• _What to work on_:
Restate the material word for word and leave out anything that is a picture.

— Begin Provided material —

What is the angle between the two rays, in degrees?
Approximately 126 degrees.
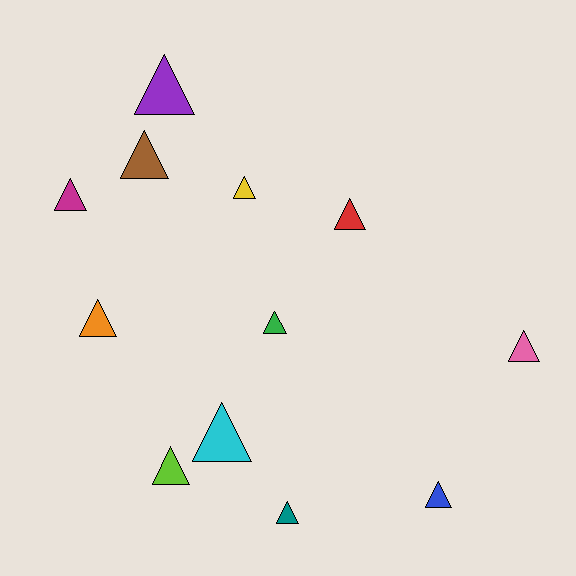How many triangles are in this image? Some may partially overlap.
There are 12 triangles.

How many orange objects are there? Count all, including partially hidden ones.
There is 1 orange object.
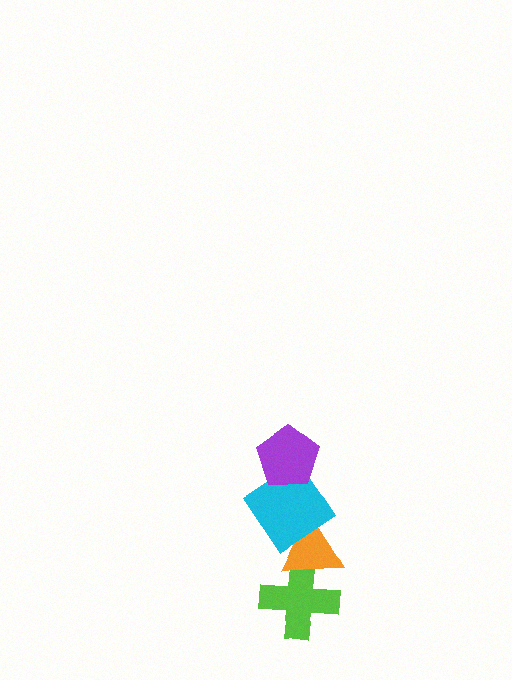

— End Provided material —

• _Response to this exercise_:
What is the angle between the two rays, in degrees?
Approximately 126 degrees.
How many triangles are in this image? Some may partially overlap.
There are 12 triangles.

How many orange objects are there? Count all, including partially hidden ones.
There is 1 orange object.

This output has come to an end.